» **Given data**:
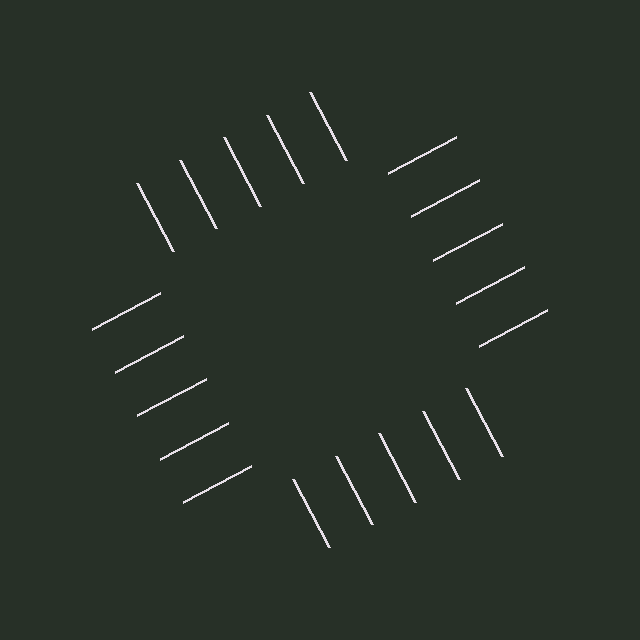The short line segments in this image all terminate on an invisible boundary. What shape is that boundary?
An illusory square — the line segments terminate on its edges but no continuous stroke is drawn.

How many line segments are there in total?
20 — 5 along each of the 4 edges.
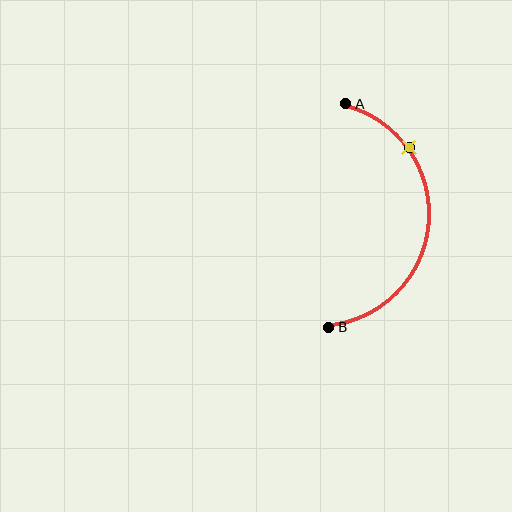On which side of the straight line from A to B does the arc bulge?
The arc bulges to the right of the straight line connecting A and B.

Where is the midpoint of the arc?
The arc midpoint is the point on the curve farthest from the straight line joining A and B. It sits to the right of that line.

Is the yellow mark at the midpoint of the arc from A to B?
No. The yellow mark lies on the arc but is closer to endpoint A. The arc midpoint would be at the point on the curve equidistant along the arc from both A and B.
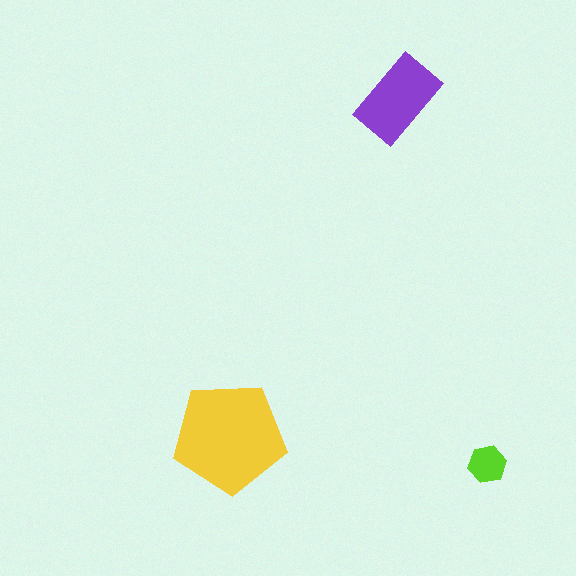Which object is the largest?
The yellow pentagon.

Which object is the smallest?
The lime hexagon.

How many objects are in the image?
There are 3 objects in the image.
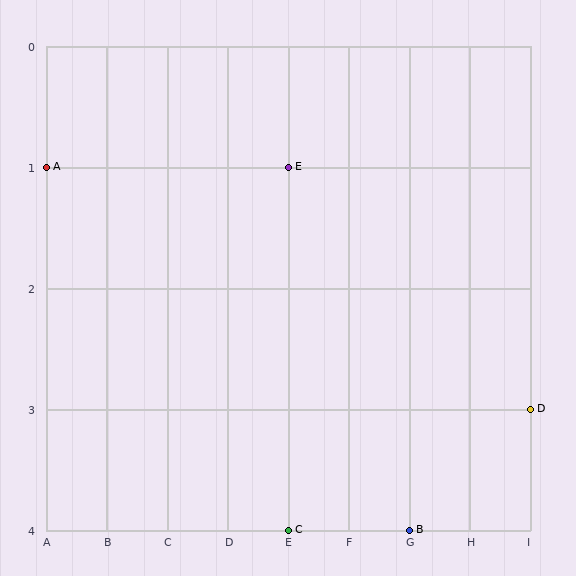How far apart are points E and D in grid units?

--

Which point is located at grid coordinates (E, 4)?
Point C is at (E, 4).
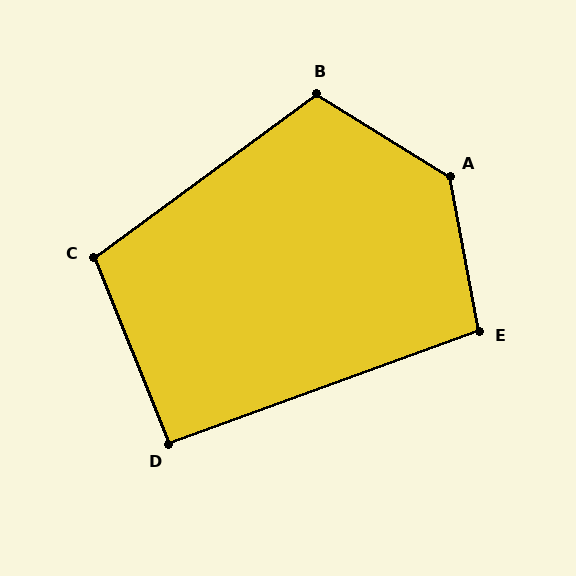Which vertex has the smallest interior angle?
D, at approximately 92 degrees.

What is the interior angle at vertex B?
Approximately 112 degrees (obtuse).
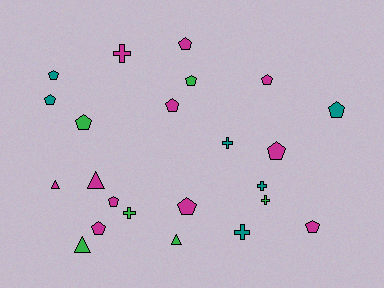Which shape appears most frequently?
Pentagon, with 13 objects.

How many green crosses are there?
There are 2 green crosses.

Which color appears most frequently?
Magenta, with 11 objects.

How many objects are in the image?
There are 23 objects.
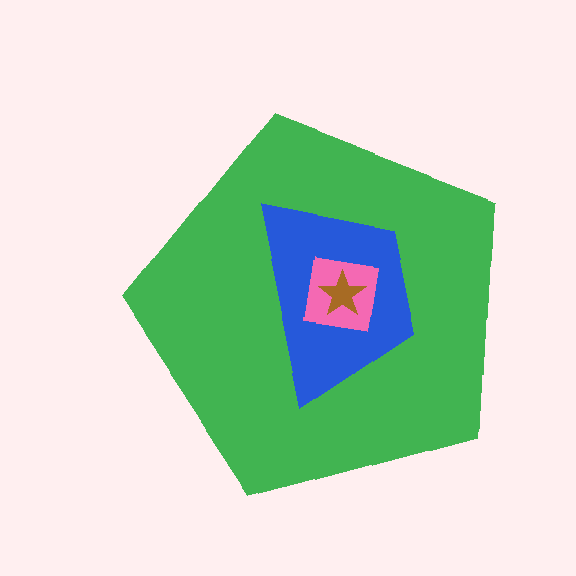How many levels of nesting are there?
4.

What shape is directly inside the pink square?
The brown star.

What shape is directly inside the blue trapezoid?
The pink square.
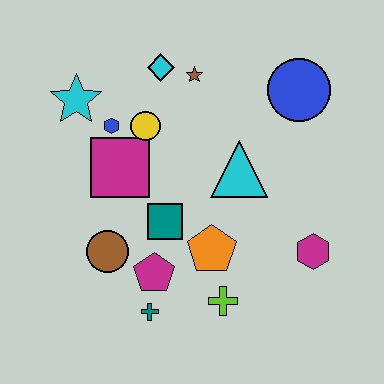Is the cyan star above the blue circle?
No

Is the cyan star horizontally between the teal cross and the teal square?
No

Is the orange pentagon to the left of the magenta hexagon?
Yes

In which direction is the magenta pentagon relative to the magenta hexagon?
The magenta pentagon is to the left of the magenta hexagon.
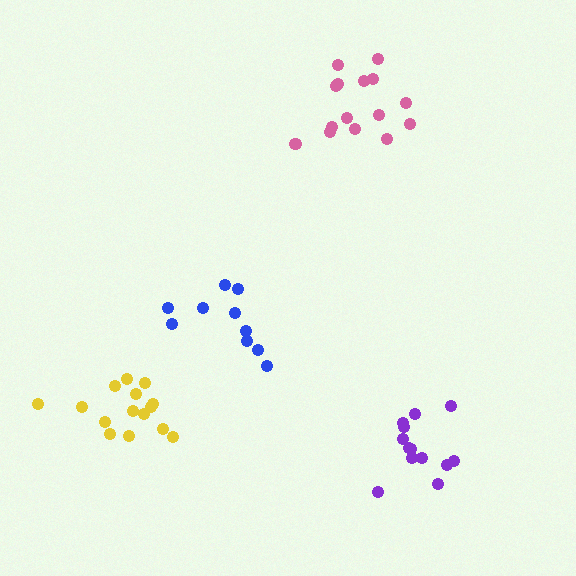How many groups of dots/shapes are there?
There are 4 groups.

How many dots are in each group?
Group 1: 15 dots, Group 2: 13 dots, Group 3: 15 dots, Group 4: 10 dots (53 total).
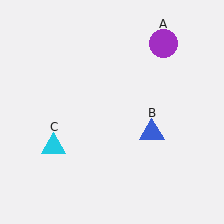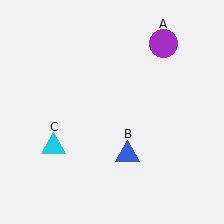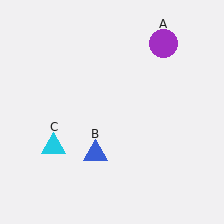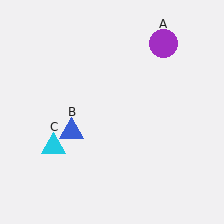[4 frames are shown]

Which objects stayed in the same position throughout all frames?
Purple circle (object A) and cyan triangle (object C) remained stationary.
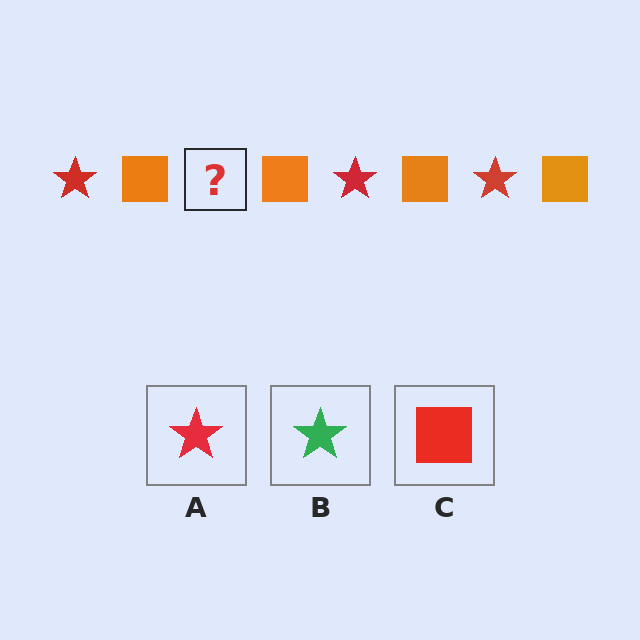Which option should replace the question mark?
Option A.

» **Instructions for the task**: What's needed is an exact copy of the records above from the line containing "The short line" down to the line containing "How far apart", both included, without any pictures.

» **Solved exercise**:
The short line segments in this image all terminate on an invisible boundary. What shape is that boundary?
An illusory square — the line segments terminate on its edges but no continuous stroke is drawn.

How many line segments are there in total?
20 — 5 along each of the 4 edges.
On which side of the straight line from A to B does the arc bulge?
The arc bulges to the right of the straight line connecting A and B.

Where is the midpoint of the arc?
The arc midpoint is the point on the curve farthest from the straight line joining A and B. It sits to the right of that line.

Is the yellow mark at the midpoint of the arc from A to B?
No. The yellow mark lies on the arc but is closer to endpoint A. The arc midpoint would be at the point on the curve equidistant along the arc from both A and B.
Which object is the largest?
The yellow pentagon.

Which object is the smallest?
The lime hexagon.

How many objects are in the image?
There are 3 objects in the image.
How far apart are points E and D in grid units?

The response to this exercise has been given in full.